AIM: Repeat all of the records verbatim.

______

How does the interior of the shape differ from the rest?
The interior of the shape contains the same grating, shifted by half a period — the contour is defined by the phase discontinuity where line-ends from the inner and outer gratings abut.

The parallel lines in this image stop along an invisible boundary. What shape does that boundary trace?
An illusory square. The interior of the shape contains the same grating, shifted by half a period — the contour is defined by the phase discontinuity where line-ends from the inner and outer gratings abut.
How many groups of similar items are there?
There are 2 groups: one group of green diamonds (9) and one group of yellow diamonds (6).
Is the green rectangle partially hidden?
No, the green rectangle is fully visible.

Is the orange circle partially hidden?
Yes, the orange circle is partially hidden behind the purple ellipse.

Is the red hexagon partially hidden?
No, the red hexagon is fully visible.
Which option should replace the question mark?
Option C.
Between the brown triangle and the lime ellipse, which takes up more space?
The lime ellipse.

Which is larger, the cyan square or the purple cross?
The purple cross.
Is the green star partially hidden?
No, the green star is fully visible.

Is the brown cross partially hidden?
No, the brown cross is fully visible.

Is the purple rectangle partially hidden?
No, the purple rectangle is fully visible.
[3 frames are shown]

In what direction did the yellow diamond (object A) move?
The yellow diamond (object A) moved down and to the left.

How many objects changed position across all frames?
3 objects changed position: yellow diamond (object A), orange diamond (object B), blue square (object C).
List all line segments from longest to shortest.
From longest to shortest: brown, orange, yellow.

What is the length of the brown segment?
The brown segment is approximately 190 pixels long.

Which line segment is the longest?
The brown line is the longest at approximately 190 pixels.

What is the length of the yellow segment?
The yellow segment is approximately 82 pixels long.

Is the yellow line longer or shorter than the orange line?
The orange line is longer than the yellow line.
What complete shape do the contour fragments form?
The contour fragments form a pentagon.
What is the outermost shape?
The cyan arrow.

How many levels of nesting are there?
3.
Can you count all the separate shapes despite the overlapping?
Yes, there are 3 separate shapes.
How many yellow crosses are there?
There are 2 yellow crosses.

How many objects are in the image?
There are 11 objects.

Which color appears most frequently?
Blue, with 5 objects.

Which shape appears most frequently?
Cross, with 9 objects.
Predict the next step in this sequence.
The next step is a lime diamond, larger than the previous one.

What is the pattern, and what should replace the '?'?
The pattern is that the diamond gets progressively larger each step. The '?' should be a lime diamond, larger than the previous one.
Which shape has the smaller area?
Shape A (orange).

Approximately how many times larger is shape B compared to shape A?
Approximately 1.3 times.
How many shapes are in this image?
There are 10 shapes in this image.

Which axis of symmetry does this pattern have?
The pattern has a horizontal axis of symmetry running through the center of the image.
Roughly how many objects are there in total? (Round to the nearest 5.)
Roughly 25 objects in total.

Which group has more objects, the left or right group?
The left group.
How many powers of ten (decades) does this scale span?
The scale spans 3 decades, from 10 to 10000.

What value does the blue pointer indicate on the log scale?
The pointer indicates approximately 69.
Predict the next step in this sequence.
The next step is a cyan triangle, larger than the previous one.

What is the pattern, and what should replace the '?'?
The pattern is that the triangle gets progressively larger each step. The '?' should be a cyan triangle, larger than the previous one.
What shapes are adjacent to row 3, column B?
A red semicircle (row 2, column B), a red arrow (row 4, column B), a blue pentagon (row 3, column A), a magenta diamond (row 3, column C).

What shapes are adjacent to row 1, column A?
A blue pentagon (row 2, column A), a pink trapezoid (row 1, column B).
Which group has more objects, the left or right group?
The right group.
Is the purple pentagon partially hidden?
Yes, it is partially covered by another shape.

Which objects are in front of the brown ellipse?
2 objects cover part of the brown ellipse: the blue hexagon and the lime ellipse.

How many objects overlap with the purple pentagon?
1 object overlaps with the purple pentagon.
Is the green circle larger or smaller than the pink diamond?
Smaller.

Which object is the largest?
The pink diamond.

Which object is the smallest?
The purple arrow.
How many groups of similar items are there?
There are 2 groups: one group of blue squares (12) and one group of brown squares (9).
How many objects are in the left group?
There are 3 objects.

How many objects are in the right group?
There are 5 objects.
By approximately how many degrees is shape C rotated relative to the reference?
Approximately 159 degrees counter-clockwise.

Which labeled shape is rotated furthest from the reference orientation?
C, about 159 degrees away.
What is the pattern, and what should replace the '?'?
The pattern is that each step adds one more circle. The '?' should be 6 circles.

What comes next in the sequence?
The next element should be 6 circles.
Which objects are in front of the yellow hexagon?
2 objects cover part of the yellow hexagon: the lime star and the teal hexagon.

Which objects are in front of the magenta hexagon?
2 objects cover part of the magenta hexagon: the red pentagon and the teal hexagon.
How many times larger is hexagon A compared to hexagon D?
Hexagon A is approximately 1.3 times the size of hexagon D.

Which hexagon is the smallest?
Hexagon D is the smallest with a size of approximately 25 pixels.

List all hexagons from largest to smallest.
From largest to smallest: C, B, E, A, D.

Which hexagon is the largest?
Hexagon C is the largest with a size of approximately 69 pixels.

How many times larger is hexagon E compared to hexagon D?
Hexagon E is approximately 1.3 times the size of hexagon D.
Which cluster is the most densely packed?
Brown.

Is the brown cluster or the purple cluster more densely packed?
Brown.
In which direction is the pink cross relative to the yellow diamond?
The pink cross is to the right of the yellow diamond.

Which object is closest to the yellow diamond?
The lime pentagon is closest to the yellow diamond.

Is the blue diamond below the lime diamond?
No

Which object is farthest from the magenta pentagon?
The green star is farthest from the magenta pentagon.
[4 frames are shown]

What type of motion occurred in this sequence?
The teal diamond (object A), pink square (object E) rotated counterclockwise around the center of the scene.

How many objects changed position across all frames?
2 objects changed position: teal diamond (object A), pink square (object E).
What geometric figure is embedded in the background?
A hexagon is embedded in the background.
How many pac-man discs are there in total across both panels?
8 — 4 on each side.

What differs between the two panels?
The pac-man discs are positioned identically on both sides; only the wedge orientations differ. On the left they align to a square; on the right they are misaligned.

______

TASK RESPONSE:
How does the interior of the shape differ from the rest?
The interior of the shape contains the same grating, shifted by half a period — the contour is defined by the phase discontinuity where line-ends from the inner and outer gratings abut.

The parallel lines in this image stop along an invisible boundary. What shape does that boundary trace?
An illusory square. The interior of the shape contains the same grating, shifted by half a period — the contour is defined by the phase discontinuity where line-ends from the inner and outer gratings abut.
How many groups of similar items are there?
There are 2 groups: one group of green diamonds (9) and one group of yellow diamonds (6).
Is the green rectangle partially hidden?
No, the green rectangle is fully visible.

Is the orange circle partially hidden?
Yes, the orange circle is partially hidden behind the purple ellipse.

Is the red hexagon partially hidden?
No, the red hexagon is fully visible.
Which option should replace the question mark?
Option C.
Between the brown triangle and the lime ellipse, which takes up more space?
The lime ellipse.

Which is larger, the cyan square or the purple cross?
The purple cross.
Is the green star partially hidden?
No, the green star is fully visible.

Is the brown cross partially hidden?
No, the brown cross is fully visible.

Is the purple rectangle partially hidden?
No, the purple rectangle is fully visible.
[3 frames are shown]

In what direction did the yellow diamond (object A) move?
The yellow diamond (object A) moved down and to the left.

How many objects changed position across all frames?
3 objects changed position: yellow diamond (object A), orange diamond (object B), blue square (object C).
List all line segments from longest to shortest.
From longest to shortest: brown, orange, yellow.

What is the length of the brown segment?
The brown segment is approximately 190 pixels long.

Which line segment is the longest?
The brown line is the longest at approximately 190 pixels.

What is the length of the yellow segment?
The yellow segment is approximately 82 pixels long.

Is the yellow line longer or shorter than the orange line?
The orange line is longer than the yellow line.
What complete shape do the contour fragments form?
The contour fragments form a pentagon.
What is the outermost shape?
The cyan arrow.

How many levels of nesting are there?
3.
Can you count all the separate shapes despite the overlapping?
Yes, there are 3 separate shapes.
How many yellow crosses are there?
There are 2 yellow crosses.

How many objects are in the image?
There are 11 objects.

Which color appears most frequently?
Blue, with 5 objects.

Which shape appears most frequently?
Cross, with 9 objects.
Predict the next step in this sequence.
The next step is a lime diamond, larger than the previous one.

What is the pattern, and what should replace the '?'?
The pattern is that the diamond gets progressively larger each step. The '?' should be a lime diamond, larger than the previous one.
Which shape has the smaller area?
Shape A (orange).

Approximately how many times larger is shape B compared to shape A?
Approximately 1.3 times.
How many shapes are in this image?
There are 10 shapes in this image.

Which axis of symmetry does this pattern have?
The pattern has a horizontal axis of symmetry running through the center of the image.
Roughly how many objects are there in total? (Round to the nearest 5.)
Roughly 25 objects in total.

Which group has more objects, the left or right group?
The left group.
How many powers of ten (decades) does this scale span?
The scale spans 3 decades, from 10 to 10000.

What value does the blue pointer indicate on the log scale?
The pointer indicates approximately 69.
Predict the next step in this sequence.
The next step is a cyan triangle, larger than the previous one.

What is the pattern, and what should replace the '?'?
The pattern is that the triangle gets progressively larger each step. The '?' should be a cyan triangle, larger than the previous one.
What shapes are adjacent to row 3, column B?
A red semicircle (row 2, column B), a red arrow (row 4, column B), a blue pentagon (row 3, column A), a magenta diamond (row 3, column C).

What shapes are adjacent to row 1, column A?
A blue pentagon (row 2, column A), a pink trapezoid (row 1, column B).
Which group has more objects, the left or right group?
The right group.
Is the purple pentagon partially hidden?
Yes, it is partially covered by another shape.

Which objects are in front of the brown ellipse?
2 objects cover part of the brown ellipse: the blue hexagon and the lime ellipse.

How many objects overlap with the purple pentagon?
1 object overlaps with the purple pentagon.
Is the green circle larger or smaller than the pink diamond?
Smaller.

Which object is the largest?
The pink diamond.

Which object is the smallest?
The purple arrow.
How many groups of similar items are there?
There are 2 groups: one group of blue squares (12) and one group of brown squares (9).
How many objects are in the left group?
There are 3 objects.

How many objects are in the right group?
There are 5 objects.
By approximately how many degrees is shape C rotated relative to the reference?
Approximately 159 degrees counter-clockwise.

Which labeled shape is rotated furthest from the reference orientation?
C, about 159 degrees away.
What is the pattern, and what should replace the '?'?
The pattern is that each step adds one more circle. The '?' should be 6 circles.

What comes next in the sequence?
The next element should be 6 circles.
Which objects are in front of the yellow hexagon?
2 objects cover part of the yellow hexagon: the lime star and the teal hexagon.

Which objects are in front of the magenta hexagon?
2 objects cover part of the magenta hexagon: the red pentagon and the teal hexagon.
How many times larger is hexagon A compared to hexagon D?
Hexagon A is approximately 1.3 times the size of hexagon D.

Which hexagon is the smallest?
Hexagon D is the smallest with a size of approximately 25 pixels.

List all hexagons from largest to smallest.
From largest to smallest: C, B, E, A, D.

Which hexagon is the largest?
Hexagon C is the largest with a size of approximately 69 pixels.

How many times larger is hexagon E compared to hexagon D?
Hexagon E is approximately 1.3 times the size of hexagon D.
Which cluster is the most densely packed?
Brown.

Is the brown cluster or the purple cluster more densely packed?
Brown.
In which direction is the pink cross relative to the yellow diamond?
The pink cross is to the right of the yellow diamond.

Which object is closest to the yellow diamond?
The lime pentagon is closest to the yellow diamond.

Is the blue diamond below the lime diamond?
No

Which object is farthest from the magenta pentagon?
The green star is farthest from the magenta pentagon.
[4 frames are shown]

What type of motion occurred in this sequence?
The teal diamond (object A), pink square (object E) rotated counterclockwise around the center of the scene.

How many objects changed position across all frames?
2 objects changed position: teal diamond (object A), pink square (object E).
What geometric figure is embedded in the background?
A hexagon is embedded in the background.
How many pac-man discs are there in total across both panels?
8 — 4 on each side.

What differs between the two panels?
The pac-man discs are positioned identically on both sides; only the wedge orientations differ. On the left they align to a square; on the right they are misaligned.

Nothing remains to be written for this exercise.